>> BEGIN
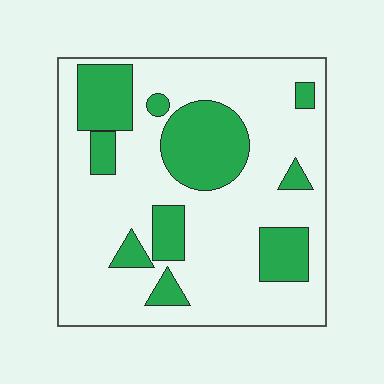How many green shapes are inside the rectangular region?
10.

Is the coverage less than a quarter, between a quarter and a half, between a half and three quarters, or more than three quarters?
Between a quarter and a half.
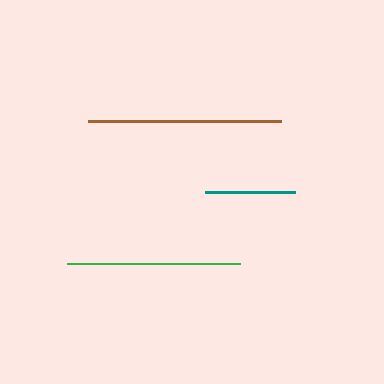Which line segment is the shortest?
The teal line is the shortest at approximately 90 pixels.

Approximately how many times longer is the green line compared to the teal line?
The green line is approximately 1.9 times the length of the teal line.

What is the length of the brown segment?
The brown segment is approximately 193 pixels long.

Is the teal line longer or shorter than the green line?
The green line is longer than the teal line.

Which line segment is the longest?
The brown line is the longest at approximately 193 pixels.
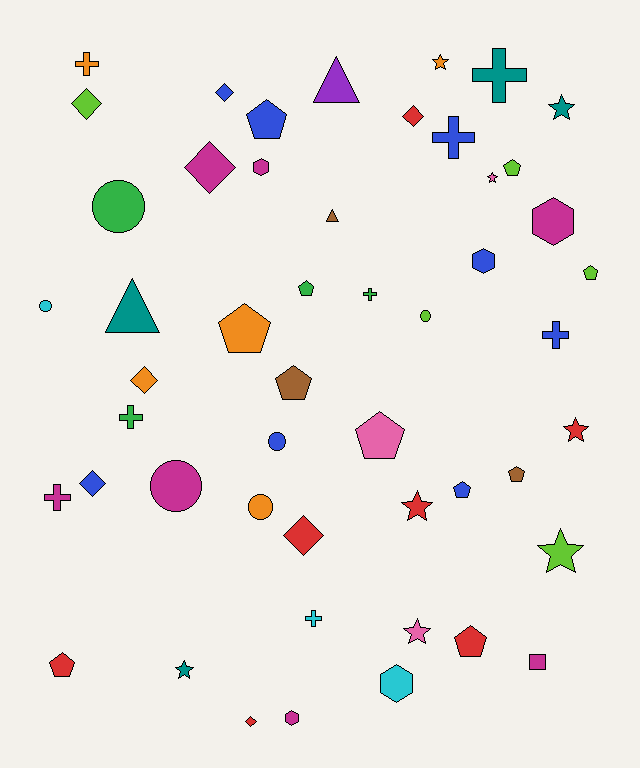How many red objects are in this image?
There are 7 red objects.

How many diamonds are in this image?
There are 8 diamonds.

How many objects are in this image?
There are 50 objects.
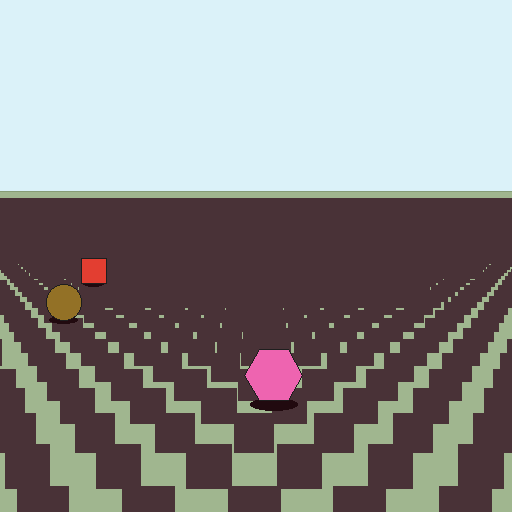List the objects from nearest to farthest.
From nearest to farthest: the pink hexagon, the brown circle, the red square.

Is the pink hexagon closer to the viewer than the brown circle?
Yes. The pink hexagon is closer — you can tell from the texture gradient: the ground texture is coarser near it.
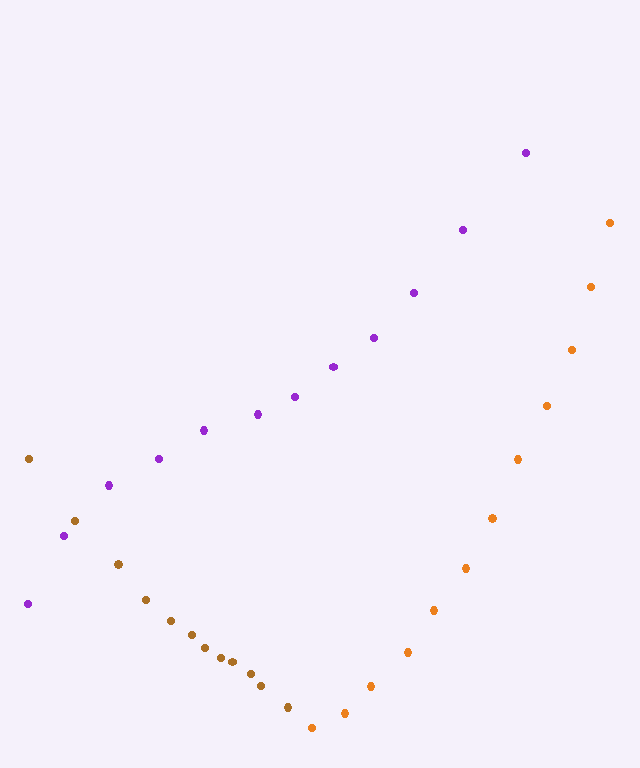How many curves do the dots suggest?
There are 3 distinct paths.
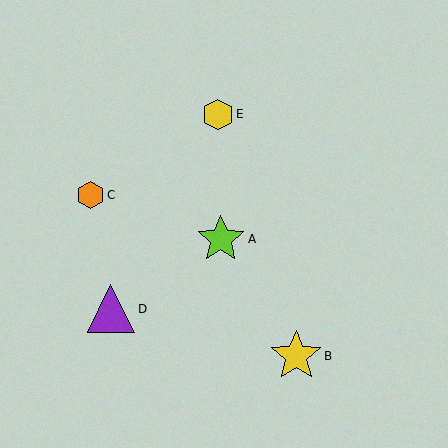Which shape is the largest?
The purple triangle (labeled D) is the largest.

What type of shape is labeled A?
Shape A is a lime star.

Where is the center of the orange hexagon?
The center of the orange hexagon is at (91, 195).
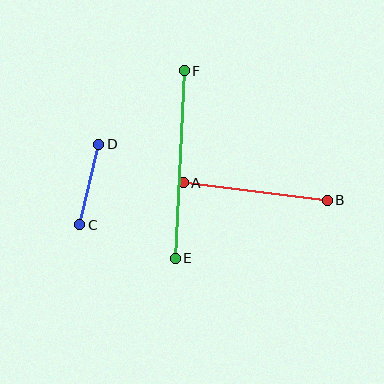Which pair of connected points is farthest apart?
Points E and F are farthest apart.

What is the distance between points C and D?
The distance is approximately 82 pixels.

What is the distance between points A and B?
The distance is approximately 145 pixels.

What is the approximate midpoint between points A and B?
The midpoint is at approximately (255, 191) pixels.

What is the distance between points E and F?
The distance is approximately 187 pixels.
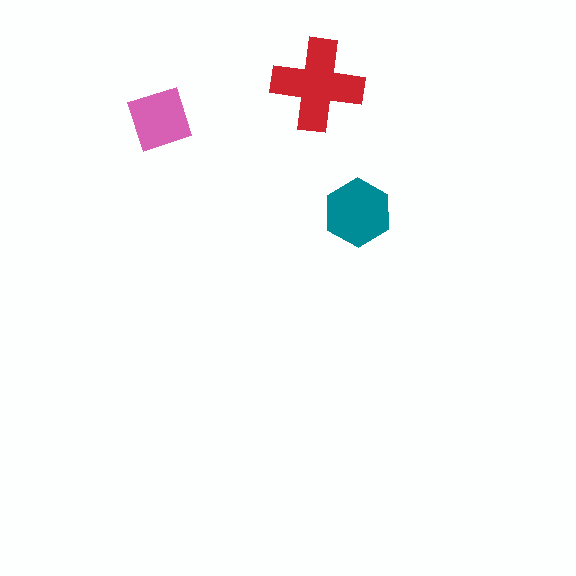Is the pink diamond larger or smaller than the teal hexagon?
Smaller.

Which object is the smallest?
The pink diamond.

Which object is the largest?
The red cross.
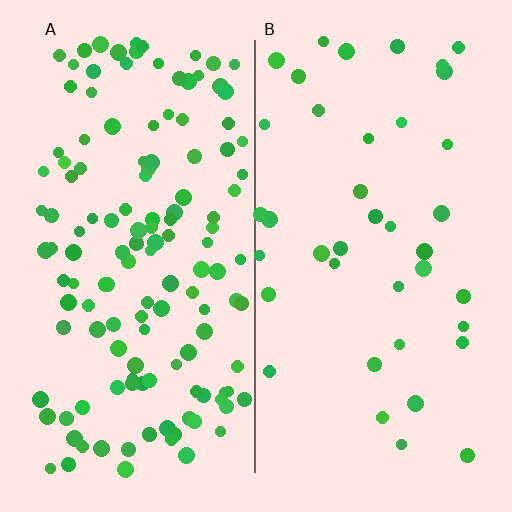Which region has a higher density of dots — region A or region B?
A (the left).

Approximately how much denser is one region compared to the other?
Approximately 3.4× — region A over region B.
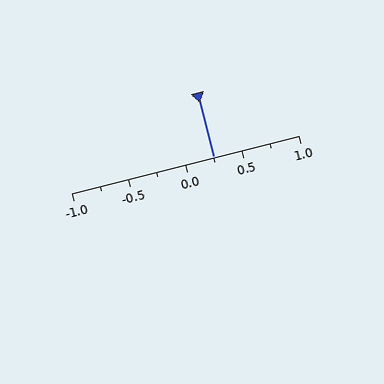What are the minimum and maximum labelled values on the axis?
The axis runs from -1.0 to 1.0.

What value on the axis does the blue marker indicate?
The marker indicates approximately 0.25.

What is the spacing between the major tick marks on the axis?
The major ticks are spaced 0.5 apart.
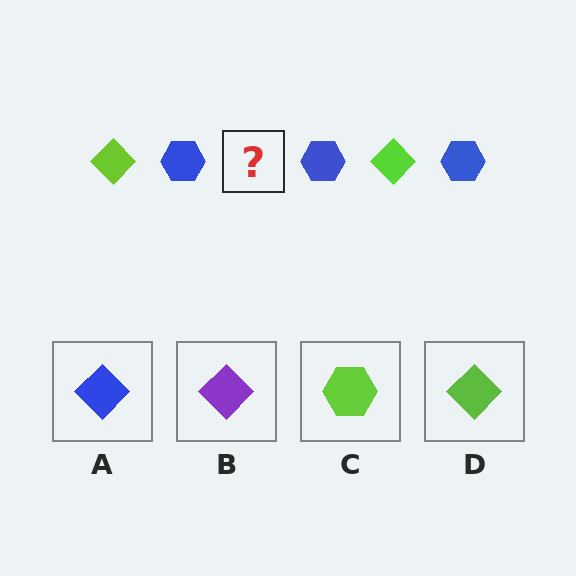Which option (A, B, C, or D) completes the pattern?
D.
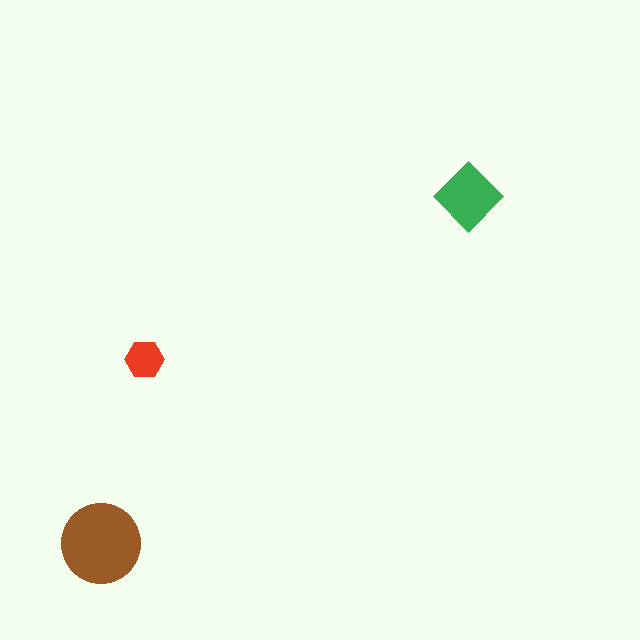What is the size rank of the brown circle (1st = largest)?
1st.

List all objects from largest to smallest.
The brown circle, the green diamond, the red hexagon.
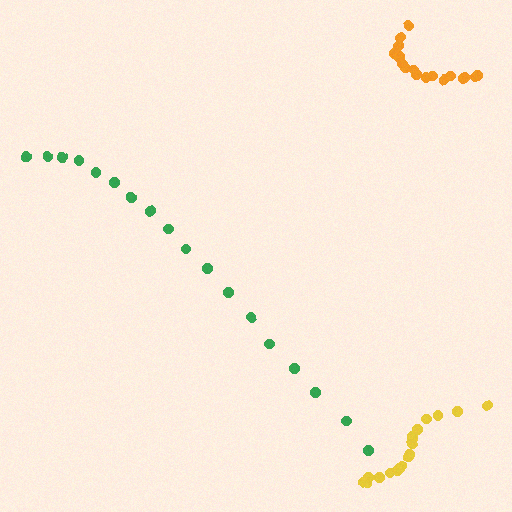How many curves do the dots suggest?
There are 3 distinct paths.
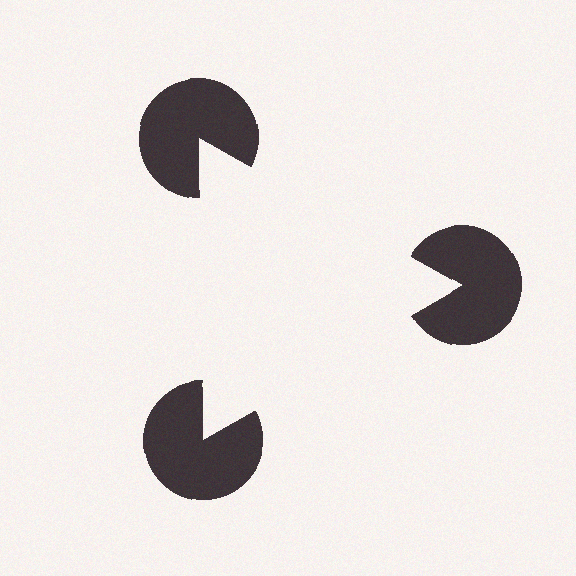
>> END
**Exercise description:** Output the full set of records above without changing a word, and drop the images.

**Exercise result:**
How many green shapes are inside the rectangular region?
10.

Is the coverage less than a quarter, between a quarter and a half, between a half and three quarters, or more than three quarters?
Between a quarter and a half.
Which line segment is the shortest?
The teal line is the shortest at approximately 90 pixels.

Approximately how many times longer is the green line compared to the teal line?
The green line is approximately 1.9 times the length of the teal line.

What is the length of the brown segment?
The brown segment is approximately 193 pixels long.

Is the teal line longer or shorter than the green line?
The green line is longer than the teal line.

Which line segment is the longest?
The brown line is the longest at approximately 193 pixels.
How many red objects are in this image?
There are 7 red objects.

How many diamonds are in this image?
There are 8 diamonds.

How many objects are in this image?
There are 50 objects.
List the objects from nearest to farthest.
From nearest to farthest: the pink hexagon, the brown circle, the red square.

Is the pink hexagon closer to the viewer than the brown circle?
Yes. The pink hexagon is closer — you can tell from the texture gradient: the ground texture is coarser near it.
How many curves do the dots suggest?
There are 3 distinct paths.
Which shape is the largest?
The purple triangle (labeled D) is the largest.

What type of shape is labeled A?
Shape A is a lime star.

Where is the center of the orange hexagon?
The center of the orange hexagon is at (91, 195).
Which pair of connected points is farthest apart?
Points E and F are farthest apart.

What is the distance between points C and D?
The distance is approximately 82 pixels.

What is the distance between points A and B?
The distance is approximately 145 pixels.

What is the approximate midpoint between points A and B?
The midpoint is at approximately (255, 191) pixels.

What is the distance between points E and F?
The distance is approximately 187 pixels.
Is the pink diamond larger or smaller than the teal hexagon?
Smaller.

Which object is the smallest?
The pink diamond.

Which object is the largest?
The red cross.
Which region has a higher density of dots — region A or region B?
A (the left).

Approximately how much denser is one region compared to the other?
Approximately 3.4× — region A over region B.
What are the minimum and maximum labelled values on the axis?
The axis runs from -1.0 to 1.0.

What value on the axis does the blue marker indicate?
The marker indicates approximately 0.25.

What is the spacing between the major tick marks on the axis?
The major ticks are spaced 0.5 apart.
Which option (A, B, C, or D) completes the pattern?
D.
What is the size rank of the brown circle (1st = largest)?
1st.

List all objects from largest to smallest.
The brown circle, the green diamond, the red hexagon.
How many curves do the dots suggest?
There are 3 distinct paths.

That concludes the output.